TRY IT
Output begins at the line with "Rank all shapes" and ends at the last line of the records below. Copy each line in that span exactly, and leave out pictures.

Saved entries
━━━━━━━━
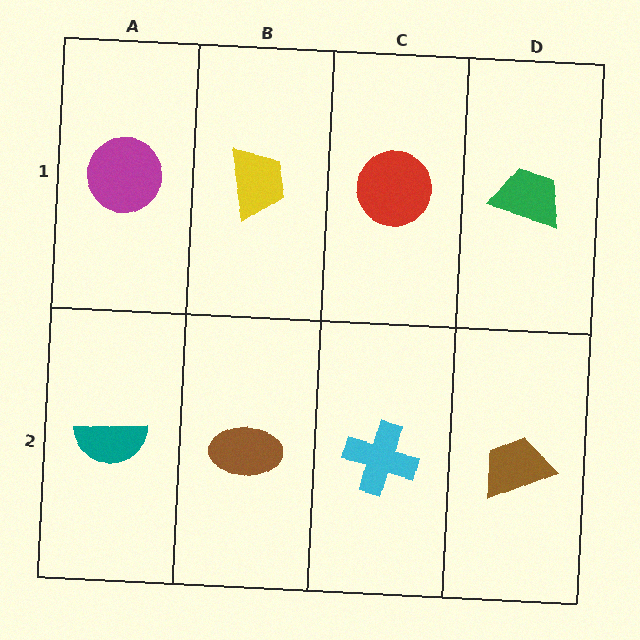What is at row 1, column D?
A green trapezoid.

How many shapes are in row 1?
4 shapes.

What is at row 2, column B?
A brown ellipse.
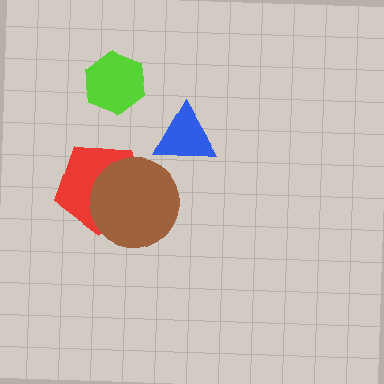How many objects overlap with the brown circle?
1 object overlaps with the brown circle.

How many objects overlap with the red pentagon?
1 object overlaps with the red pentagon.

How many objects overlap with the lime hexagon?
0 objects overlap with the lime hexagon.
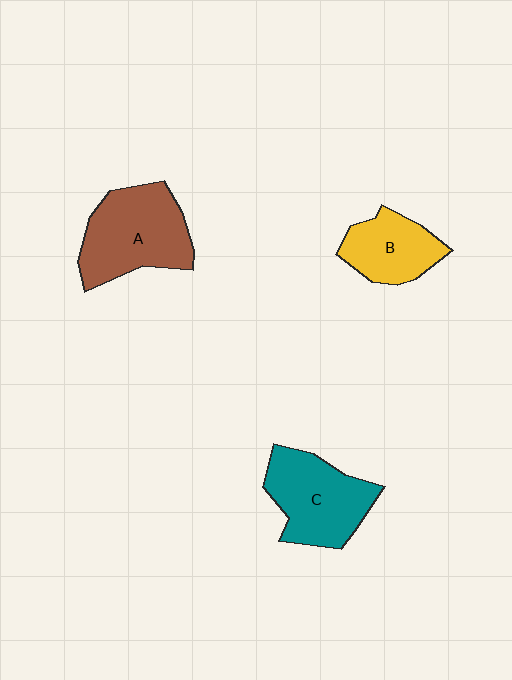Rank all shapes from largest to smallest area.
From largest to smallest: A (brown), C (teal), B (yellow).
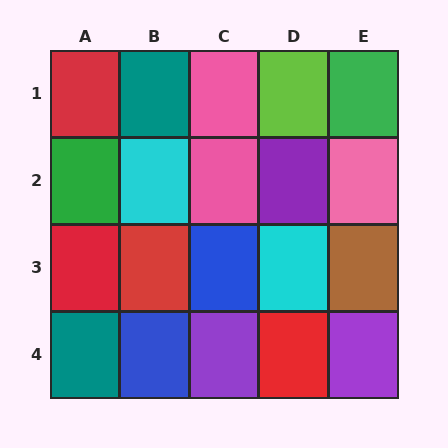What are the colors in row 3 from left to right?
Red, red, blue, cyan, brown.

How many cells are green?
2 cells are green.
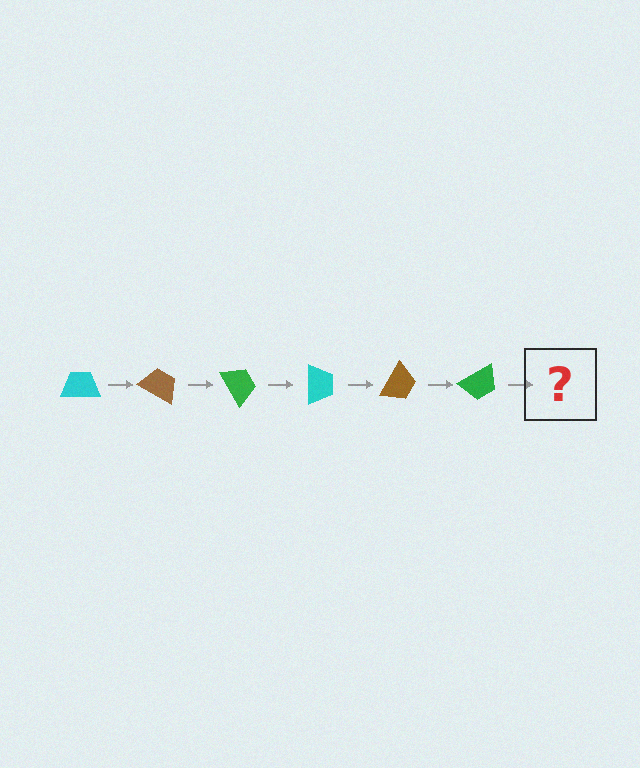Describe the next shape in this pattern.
━━━━━━━━
YOUR SOLUTION
Rank all shapes from largest to smallest area.
From largest to smallest: A (brown), C (teal), B (yellow).
What are the colors in row 3 from left to right?
Red, red, blue, cyan, brown.

How many cells are green?
2 cells are green.
Describe the next shape in this pattern.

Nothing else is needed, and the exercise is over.